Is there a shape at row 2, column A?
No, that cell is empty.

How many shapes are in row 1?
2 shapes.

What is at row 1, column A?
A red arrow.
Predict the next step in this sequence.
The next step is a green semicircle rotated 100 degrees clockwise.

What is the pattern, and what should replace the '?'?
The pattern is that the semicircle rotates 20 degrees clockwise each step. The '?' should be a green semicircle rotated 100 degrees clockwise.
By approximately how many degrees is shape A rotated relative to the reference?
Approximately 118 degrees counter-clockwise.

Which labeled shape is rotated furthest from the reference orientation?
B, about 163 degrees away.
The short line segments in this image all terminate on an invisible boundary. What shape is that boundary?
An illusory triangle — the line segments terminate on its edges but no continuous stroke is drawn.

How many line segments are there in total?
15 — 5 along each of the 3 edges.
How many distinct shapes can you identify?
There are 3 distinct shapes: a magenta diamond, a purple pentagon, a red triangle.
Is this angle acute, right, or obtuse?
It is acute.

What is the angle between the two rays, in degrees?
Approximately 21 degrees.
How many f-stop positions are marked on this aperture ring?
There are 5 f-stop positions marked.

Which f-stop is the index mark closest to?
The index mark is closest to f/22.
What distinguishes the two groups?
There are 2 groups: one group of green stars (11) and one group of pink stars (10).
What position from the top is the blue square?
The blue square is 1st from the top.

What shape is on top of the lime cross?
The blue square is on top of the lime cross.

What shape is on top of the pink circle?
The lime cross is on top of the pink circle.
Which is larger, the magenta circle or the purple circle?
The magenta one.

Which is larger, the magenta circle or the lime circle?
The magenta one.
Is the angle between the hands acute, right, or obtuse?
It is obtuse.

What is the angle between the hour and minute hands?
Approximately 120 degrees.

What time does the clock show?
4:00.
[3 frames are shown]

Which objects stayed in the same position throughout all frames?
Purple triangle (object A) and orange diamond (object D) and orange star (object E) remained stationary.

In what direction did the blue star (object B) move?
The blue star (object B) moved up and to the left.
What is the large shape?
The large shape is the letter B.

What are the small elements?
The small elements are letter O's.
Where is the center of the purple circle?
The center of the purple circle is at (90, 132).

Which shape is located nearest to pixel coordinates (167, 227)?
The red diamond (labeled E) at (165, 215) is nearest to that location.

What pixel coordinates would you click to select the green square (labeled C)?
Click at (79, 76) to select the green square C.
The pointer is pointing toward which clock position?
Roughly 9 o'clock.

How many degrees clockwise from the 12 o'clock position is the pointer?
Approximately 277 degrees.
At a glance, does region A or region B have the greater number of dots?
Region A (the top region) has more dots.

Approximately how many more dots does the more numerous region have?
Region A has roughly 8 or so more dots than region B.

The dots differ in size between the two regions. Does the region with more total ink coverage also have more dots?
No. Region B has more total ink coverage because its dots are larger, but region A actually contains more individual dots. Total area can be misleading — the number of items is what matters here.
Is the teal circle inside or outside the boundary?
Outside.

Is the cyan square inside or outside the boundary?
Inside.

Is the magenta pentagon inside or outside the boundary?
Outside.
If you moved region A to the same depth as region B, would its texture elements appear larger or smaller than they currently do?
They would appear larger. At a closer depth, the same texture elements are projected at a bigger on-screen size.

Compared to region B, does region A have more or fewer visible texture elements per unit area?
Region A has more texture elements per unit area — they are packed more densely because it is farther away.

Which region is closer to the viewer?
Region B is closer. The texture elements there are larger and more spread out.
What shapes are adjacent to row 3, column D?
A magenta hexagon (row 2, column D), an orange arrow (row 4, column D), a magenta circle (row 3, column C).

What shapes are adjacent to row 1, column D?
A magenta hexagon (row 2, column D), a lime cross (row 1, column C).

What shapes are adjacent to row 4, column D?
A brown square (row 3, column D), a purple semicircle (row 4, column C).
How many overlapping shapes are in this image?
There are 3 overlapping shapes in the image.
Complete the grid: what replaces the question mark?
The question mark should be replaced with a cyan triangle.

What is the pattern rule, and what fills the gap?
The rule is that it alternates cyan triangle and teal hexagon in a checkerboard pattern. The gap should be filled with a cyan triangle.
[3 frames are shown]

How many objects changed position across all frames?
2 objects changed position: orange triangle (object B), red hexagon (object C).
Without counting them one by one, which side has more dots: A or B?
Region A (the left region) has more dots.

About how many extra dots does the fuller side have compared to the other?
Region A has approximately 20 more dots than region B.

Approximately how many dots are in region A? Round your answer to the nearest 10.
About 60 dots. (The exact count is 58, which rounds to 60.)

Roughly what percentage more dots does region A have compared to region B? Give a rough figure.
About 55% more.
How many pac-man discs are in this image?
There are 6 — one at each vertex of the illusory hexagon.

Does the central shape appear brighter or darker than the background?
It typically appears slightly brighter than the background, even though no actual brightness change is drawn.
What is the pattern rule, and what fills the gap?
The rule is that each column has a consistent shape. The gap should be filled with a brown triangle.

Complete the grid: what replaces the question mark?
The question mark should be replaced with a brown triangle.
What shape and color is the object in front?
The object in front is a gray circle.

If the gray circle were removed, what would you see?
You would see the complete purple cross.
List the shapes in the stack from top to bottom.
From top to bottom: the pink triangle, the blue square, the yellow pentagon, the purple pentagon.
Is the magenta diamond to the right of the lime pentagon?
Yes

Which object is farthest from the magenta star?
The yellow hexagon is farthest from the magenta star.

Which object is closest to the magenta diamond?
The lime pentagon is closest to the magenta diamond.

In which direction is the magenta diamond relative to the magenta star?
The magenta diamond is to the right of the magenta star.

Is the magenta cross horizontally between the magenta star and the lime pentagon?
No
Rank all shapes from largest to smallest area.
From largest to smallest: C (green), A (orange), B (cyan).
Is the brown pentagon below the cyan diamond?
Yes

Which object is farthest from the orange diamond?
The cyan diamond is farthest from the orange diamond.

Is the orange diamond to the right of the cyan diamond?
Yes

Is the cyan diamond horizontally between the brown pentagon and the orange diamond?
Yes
###
> PROBLEM TO SOLVE:
Repeat the data exactly. Leave nothing out.

> THE REPLY:
Is there a shape at row 2, column A?
No, that cell is empty.

How many shapes are in row 1?
2 shapes.

What is at row 1, column A?
A red arrow.
Predict the next step in this sequence.
The next step is a green semicircle rotated 100 degrees clockwise.

What is the pattern, and what should replace the '?'?
The pattern is that the semicircle rotates 20 degrees clockwise each step. The '?' should be a green semicircle rotated 100 degrees clockwise.
By approximately how many degrees is shape A rotated relative to the reference?
Approximately 118 degrees counter-clockwise.

Which labeled shape is rotated furthest from the reference orientation?
B, about 163 degrees away.
The short line segments in this image all terminate on an invisible boundary. What shape is that boundary?
An illusory triangle — the line segments terminate on its edges but no continuous stroke is drawn.

How many line segments are there in total?
15 — 5 along each of the 3 edges.
How many distinct shapes can you identify?
There are 3 distinct shapes: a magenta diamond, a purple pentagon, a red triangle.
Is this angle acute, right, or obtuse?
It is acute.

What is the angle between the two rays, in degrees?
Approximately 21 degrees.
How many f-stop positions are marked on this aperture ring?
There are 5 f-stop positions marked.

Which f-stop is the index mark closest to?
The index mark is closest to f/22.
What distinguishes the two groups?
There are 2 groups: one group of green stars (11) and one group of pink stars (10).
What position from the top is the blue square?
The blue square is 1st from the top.

What shape is on top of the lime cross?
The blue square is on top of the lime cross.

What shape is on top of the pink circle?
The lime cross is on top of the pink circle.
Which is larger, the magenta circle or the purple circle?
The magenta one.

Which is larger, the magenta circle or the lime circle?
The magenta one.
Is the angle between the hands acute, right, or obtuse?
It is obtuse.

What is the angle between the hour and minute hands?
Approximately 120 degrees.

What time does the clock show?
4:00.
[3 frames are shown]

Which objects stayed in the same position throughout all frames?
Purple triangle (object A) and orange diamond (object D) and orange star (object E) remained stationary.

In what direction did the blue star (object B) move?
The blue star (object B) moved up and to the left.
What is the large shape?
The large shape is the letter B.

What are the small elements?
The small elements are letter O's.
Where is the center of the purple circle?
The center of the purple circle is at (90, 132).

Which shape is located nearest to pixel coordinates (167, 227)?
The red diamond (labeled E) at (165, 215) is nearest to that location.

What pixel coordinates would you click to select the green square (labeled C)?
Click at (79, 76) to select the green square C.
The pointer is pointing toward which clock position?
Roughly 9 o'clock.

How many degrees clockwise from the 12 o'clock position is the pointer?
Approximately 277 degrees.
At a glance, does region A or region B have the greater number of dots?
Region A (the top region) has more dots.

Approximately how many more dots does the more numerous region have?
Region A has roughly 8 or so more dots than region B.

The dots differ in size between the two regions. Does the region with more total ink coverage also have more dots?
No. Region B has more total ink coverage because its dots are larger, but region A actually contains more individual dots. Total area can be misleading — the number of items is what matters here.
Is the teal circle inside or outside the boundary?
Outside.

Is the cyan square inside or outside the boundary?
Inside.

Is the magenta pentagon inside or outside the boundary?
Outside.
If you moved region A to the same depth as region B, would its texture elements appear larger or smaller than they currently do?
They would appear larger. At a closer depth, the same texture elements are projected at a bigger on-screen size.

Compared to region B, does region A have more or fewer visible texture elements per unit area?
Region A has more texture elements per unit area — they are packed more densely because it is farther away.

Which region is closer to the viewer?
Region B is closer. The texture elements there are larger and more spread out.
What shapes are adjacent to row 3, column D?
A magenta hexagon (row 2, column D), an orange arrow (row 4, column D), a magenta circle (row 3, column C).

What shapes are adjacent to row 1, column D?
A magenta hexagon (row 2, column D), a lime cross (row 1, column C).

What shapes are adjacent to row 4, column D?
A brown square (row 3, column D), a purple semicircle (row 4, column C).
How many overlapping shapes are in this image?
There are 3 overlapping shapes in the image.
Complete the grid: what replaces the question mark?
The question mark should be replaced with a cyan triangle.

What is the pattern rule, and what fills the gap?
The rule is that it alternates cyan triangle and teal hexagon in a checkerboard pattern. The gap should be filled with a cyan triangle.
[3 frames are shown]

How many objects changed position across all frames?
2 objects changed position: orange triangle (object B), red hexagon (object C).
Without counting them one by one, which side has more dots: A or B?
Region A (the left region) has more dots.

About how many extra dots does the fuller side have compared to the other?
Region A has approximately 20 more dots than region B.

Approximately how many dots are in region A? Round your answer to the nearest 10.
About 60 dots. (The exact count is 58, which rounds to 60.)

Roughly what percentage more dots does region A have compared to region B? Give a rough figure.
About 55% more.
How many pac-man discs are in this image?
There are 6 — one at each vertex of the illusory hexagon.

Does the central shape appear brighter or darker than the background?
It typically appears slightly brighter than the background, even though no actual brightness change is drawn.
What is the pattern rule, and what fills the gap?
The rule is that each column has a consistent shape. The gap should be filled with a brown triangle.

Complete the grid: what replaces the question mark?
The question mark should be replaced with a brown triangle.
What shape and color is the object in front?
The object in front is a gray circle.

If the gray circle were removed, what would you see?
You would see the complete purple cross.
List the shapes in the stack from top to bottom.
From top to bottom: the pink triangle, the blue square, the yellow pentagon, the purple pentagon.
Is the magenta diamond to the right of the lime pentagon?
Yes

Which object is farthest from the magenta star?
The yellow hexagon is farthest from the magenta star.

Which object is closest to the magenta diamond?
The lime pentagon is closest to the magenta diamond.

In which direction is the magenta diamond relative to the magenta star?
The magenta diamond is to the right of the magenta star.

Is the magenta cross horizontally between the magenta star and the lime pentagon?
No
Rank all shapes from largest to smallest area.
From largest to smallest: C (green), A (orange), B (cyan).
Is the brown pentagon below the cyan diamond?
Yes

Which object is farthest from the orange diamond?
The cyan diamond is farthest from the orange diamond.

Is the orange diamond to the right of the cyan diamond?
Yes

Is the cyan diamond horizontally between the brown pentagon and the orange diamond?
Yes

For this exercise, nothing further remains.